[Extracted records]
####
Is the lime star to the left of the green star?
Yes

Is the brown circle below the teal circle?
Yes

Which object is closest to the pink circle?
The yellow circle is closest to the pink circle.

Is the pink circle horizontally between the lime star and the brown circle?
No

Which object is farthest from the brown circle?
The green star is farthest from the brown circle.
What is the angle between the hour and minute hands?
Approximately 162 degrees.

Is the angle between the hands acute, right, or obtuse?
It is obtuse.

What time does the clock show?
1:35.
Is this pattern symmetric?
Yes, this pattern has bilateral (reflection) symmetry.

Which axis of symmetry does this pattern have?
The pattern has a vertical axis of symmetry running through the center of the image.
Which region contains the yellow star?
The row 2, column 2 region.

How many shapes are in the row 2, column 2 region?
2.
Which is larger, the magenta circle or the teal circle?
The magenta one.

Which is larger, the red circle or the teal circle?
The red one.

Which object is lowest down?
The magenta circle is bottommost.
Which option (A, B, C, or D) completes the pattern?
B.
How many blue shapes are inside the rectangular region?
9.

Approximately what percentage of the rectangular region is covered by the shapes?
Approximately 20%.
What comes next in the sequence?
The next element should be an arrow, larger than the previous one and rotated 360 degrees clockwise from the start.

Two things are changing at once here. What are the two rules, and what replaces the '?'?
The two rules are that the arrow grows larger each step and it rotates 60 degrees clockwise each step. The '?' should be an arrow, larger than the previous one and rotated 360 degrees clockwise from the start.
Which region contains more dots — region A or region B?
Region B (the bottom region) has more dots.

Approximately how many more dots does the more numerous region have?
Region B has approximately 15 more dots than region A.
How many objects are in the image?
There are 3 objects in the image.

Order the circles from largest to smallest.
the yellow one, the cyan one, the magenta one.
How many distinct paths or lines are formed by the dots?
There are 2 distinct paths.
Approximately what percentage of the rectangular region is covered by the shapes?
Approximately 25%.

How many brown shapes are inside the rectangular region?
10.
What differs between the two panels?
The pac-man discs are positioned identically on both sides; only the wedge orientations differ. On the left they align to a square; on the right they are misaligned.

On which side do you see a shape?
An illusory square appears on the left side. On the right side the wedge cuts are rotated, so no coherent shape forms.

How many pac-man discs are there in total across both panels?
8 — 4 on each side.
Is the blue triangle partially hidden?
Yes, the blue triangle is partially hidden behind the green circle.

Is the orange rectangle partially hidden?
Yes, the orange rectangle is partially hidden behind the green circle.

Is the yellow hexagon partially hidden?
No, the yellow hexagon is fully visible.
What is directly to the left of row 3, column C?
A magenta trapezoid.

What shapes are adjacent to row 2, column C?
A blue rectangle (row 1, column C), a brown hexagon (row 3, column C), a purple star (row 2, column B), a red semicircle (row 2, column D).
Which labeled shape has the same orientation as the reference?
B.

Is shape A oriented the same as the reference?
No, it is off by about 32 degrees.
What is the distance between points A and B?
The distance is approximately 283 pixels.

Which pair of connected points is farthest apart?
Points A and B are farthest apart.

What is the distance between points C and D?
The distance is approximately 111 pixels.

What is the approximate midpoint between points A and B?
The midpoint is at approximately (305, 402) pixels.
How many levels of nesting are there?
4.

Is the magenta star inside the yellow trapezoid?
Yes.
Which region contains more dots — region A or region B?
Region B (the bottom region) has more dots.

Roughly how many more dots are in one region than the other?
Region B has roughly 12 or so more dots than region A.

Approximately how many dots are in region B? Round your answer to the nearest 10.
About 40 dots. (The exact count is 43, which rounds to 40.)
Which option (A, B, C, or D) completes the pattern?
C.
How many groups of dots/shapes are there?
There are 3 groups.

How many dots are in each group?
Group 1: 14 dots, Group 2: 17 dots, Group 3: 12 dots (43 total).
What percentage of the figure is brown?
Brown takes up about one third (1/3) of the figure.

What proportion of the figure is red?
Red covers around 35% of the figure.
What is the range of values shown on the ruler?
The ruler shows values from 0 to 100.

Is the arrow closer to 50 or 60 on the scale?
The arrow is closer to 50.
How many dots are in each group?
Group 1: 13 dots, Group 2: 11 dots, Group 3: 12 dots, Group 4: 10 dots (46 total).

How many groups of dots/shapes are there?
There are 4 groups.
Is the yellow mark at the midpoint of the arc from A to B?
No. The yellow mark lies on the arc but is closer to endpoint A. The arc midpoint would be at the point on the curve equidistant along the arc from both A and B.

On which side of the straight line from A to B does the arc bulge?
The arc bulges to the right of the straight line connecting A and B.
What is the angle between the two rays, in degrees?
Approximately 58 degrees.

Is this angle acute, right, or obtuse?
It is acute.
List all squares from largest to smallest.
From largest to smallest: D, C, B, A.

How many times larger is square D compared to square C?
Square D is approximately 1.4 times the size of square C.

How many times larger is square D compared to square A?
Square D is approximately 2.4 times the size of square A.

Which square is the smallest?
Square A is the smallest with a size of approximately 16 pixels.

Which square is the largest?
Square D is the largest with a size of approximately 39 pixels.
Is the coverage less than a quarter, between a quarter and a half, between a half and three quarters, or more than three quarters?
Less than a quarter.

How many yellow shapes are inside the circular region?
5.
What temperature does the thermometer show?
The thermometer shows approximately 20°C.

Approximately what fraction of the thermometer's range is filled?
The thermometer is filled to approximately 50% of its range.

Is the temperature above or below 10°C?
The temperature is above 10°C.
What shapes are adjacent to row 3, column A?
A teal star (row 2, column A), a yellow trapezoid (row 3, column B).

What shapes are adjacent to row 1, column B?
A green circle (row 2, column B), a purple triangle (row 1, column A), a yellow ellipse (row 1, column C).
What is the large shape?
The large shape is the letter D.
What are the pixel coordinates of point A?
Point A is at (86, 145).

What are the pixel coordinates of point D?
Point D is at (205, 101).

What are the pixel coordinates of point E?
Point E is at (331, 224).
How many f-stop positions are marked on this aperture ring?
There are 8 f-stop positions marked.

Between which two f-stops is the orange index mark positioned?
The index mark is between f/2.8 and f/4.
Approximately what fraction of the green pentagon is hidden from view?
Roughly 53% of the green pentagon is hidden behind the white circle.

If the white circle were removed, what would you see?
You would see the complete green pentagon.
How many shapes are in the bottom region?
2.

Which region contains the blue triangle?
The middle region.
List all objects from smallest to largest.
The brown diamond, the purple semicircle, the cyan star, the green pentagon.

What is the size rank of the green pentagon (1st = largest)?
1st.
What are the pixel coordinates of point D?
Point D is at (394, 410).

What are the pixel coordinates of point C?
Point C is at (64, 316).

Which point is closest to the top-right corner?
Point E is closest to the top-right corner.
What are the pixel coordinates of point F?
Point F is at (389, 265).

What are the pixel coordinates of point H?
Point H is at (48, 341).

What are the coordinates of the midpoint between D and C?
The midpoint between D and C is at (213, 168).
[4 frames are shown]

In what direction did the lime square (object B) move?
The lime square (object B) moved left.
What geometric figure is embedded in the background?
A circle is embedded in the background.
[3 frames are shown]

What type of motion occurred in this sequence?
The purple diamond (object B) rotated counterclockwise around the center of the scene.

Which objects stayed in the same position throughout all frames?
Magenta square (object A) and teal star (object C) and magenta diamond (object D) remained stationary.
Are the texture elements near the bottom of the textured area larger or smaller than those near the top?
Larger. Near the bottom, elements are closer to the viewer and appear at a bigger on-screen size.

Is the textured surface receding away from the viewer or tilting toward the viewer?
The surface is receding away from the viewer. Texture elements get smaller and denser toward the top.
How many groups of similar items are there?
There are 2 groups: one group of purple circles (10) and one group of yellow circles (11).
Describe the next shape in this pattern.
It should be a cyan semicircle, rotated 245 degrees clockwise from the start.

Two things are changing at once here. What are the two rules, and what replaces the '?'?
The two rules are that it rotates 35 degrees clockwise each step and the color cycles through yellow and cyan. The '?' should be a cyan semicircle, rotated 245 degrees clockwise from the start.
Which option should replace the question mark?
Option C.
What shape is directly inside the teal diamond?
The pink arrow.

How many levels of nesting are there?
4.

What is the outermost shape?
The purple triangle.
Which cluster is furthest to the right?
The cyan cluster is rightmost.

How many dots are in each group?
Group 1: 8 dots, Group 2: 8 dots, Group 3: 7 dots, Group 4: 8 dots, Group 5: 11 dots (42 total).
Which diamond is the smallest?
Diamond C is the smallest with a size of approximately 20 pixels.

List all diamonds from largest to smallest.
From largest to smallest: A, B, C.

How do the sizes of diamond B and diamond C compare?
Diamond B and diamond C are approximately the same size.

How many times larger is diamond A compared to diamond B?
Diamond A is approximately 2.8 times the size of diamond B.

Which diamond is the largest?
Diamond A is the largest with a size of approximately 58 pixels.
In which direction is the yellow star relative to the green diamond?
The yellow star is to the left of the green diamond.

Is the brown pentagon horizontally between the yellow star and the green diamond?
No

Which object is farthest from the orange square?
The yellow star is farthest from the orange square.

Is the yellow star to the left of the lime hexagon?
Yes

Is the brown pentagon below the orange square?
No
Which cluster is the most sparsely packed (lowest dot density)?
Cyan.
####
• **EXERCISE BRIEF**
Starting with the line that contains "Which cluster is furthest to the right?", output every line through the end of the listing above, unchanged.

• **WRITTEN ANSWER**
Which cluster is furthest to the right?
The cyan cluster is rightmost.

How many dots are in each group?
Group 1: 8 dots, Group 2: 8 dots, Group 3: 7 dots, Group 4: 8 dots, Group 5: 11 dots (42 total).
Which diamond is the smallest?
Diamond C is the smallest with a size of approximately 20 pixels.

List all diamonds from largest to smallest.
From largest to smallest: A, B, C.

How do the sizes of diamond B and diamond C compare?
Diamond B and diamond C are approximately the same size.

How many times larger is diamond A compared to diamond B?
Diamond A is approximately 2.8 times the size of diamond B.

Which diamond is the largest?
Diamond A is the largest with a size of approximately 58 pixels.
In which direction is the yellow star relative to the green diamond?
The yellow star is to the left of the green diamond.

Is the brown pentagon horizontally between the yellow star and the green diamond?
No

Which object is farthest from the orange square?
The yellow star is farthest from the orange square.

Is the yellow star to the left of the lime hexagon?
Yes

Is the brown pentagon below the orange square?
No
Which cluster is the most sparsely packed (lowest dot density)?
Cyan.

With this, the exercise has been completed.